Retype, word for word, the line containing "How many shapes are in row 1?" and every line after it to the end. Skip pictures.

Stored entries
↓
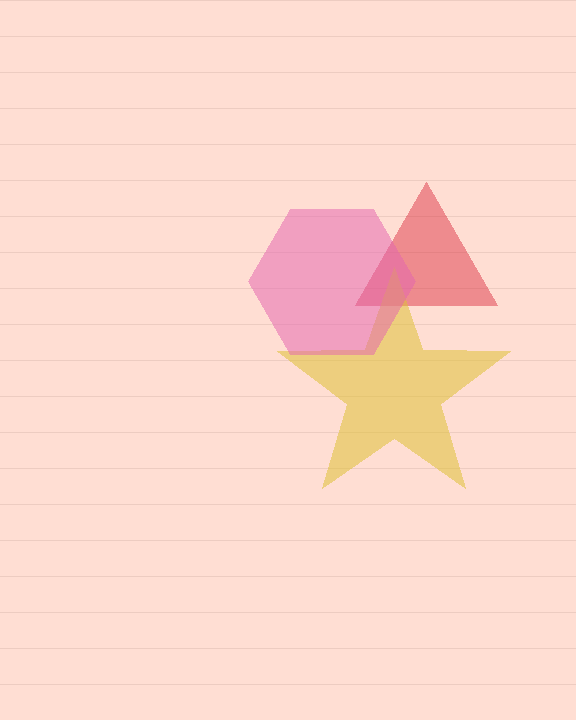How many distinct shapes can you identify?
There are 3 distinct shapes: a red triangle, a yellow star, a pink hexagon.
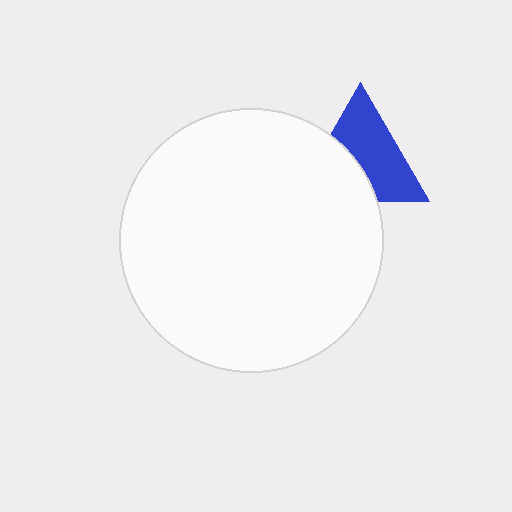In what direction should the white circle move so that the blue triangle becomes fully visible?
The white circle should move toward the lower-left. That is the shortest direction to clear the overlap and leave the blue triangle fully visible.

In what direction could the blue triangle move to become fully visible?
The blue triangle could move toward the upper-right. That would shift it out from behind the white circle entirely.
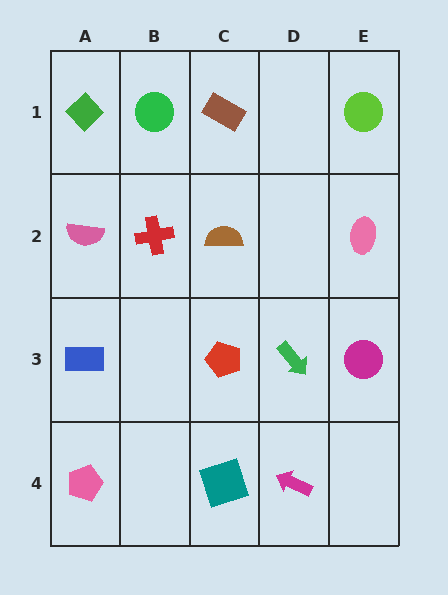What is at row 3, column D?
A green arrow.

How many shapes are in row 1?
4 shapes.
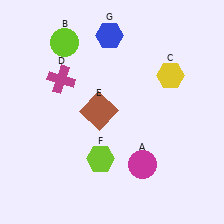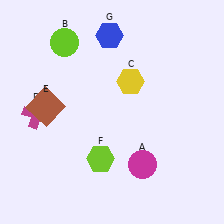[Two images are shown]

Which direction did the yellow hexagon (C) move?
The yellow hexagon (C) moved left.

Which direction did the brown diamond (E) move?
The brown diamond (E) moved left.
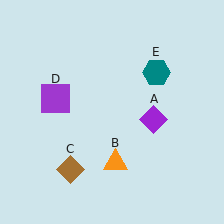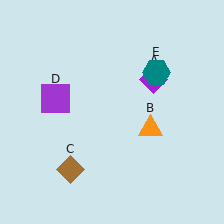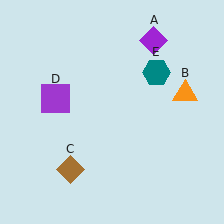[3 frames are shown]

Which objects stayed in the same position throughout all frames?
Brown diamond (object C) and purple square (object D) and teal hexagon (object E) remained stationary.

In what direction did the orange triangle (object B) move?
The orange triangle (object B) moved up and to the right.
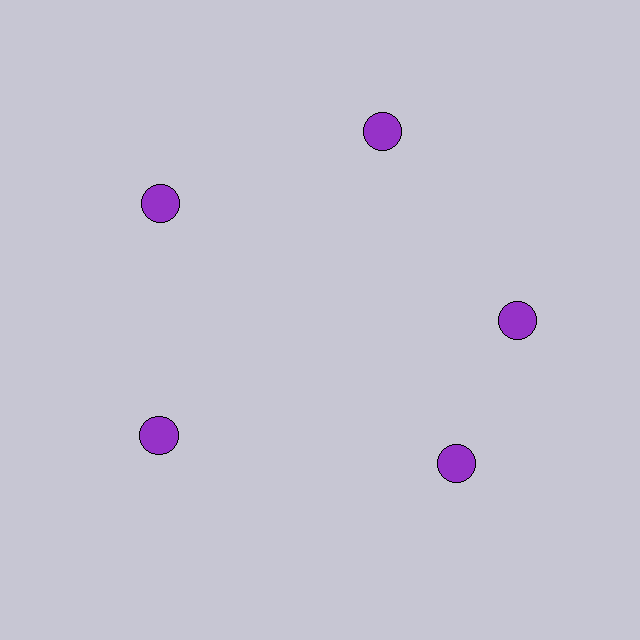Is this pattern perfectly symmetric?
No. The 5 purple circles are arranged in a ring, but one element near the 5 o'clock position is rotated out of alignment along the ring, breaking the 5-fold rotational symmetry.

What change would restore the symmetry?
The symmetry would be restored by rotating it back into even spacing with its neighbors so that all 5 circles sit at equal angles and equal distance from the center.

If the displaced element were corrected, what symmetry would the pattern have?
It would have 5-fold rotational symmetry — the pattern would map onto itself every 72 degrees.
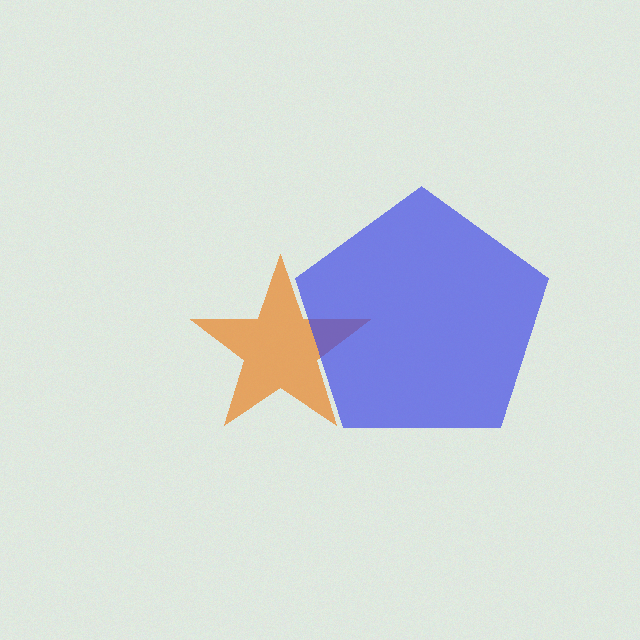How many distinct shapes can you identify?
↑
_Expected output_
How many shapes are in row 1?
4 shapes.
[Two images are shown]

Which direction did the yellow hexagon (C) move?
The yellow hexagon (C) moved left.

Which direction did the brown diamond (E) move?
The brown diamond (E) moved left.
[3 frames are shown]

Which objects stayed in the same position throughout all frames?
Brown diamond (object C) and purple square (object D) and teal hexagon (object E) remained stationary.

In what direction did the orange triangle (object B) move?
The orange triangle (object B) moved up and to the right.
Is this pattern perfectly symmetric?
No. The 5 purple circles are arranged in a ring, but one element near the 5 o'clock position is rotated out of alignment along the ring, breaking the 5-fold rotational symmetry.

What change would restore the symmetry?
The symmetry would be restored by rotating it back into even spacing with its neighbors so that all 5 circles sit at equal angles and equal distance from the center.

If the displaced element were corrected, what symmetry would the pattern have?
It would have 5-fold rotational symmetry — the pattern would map onto itself every 72 degrees.
How many distinct shapes can you identify?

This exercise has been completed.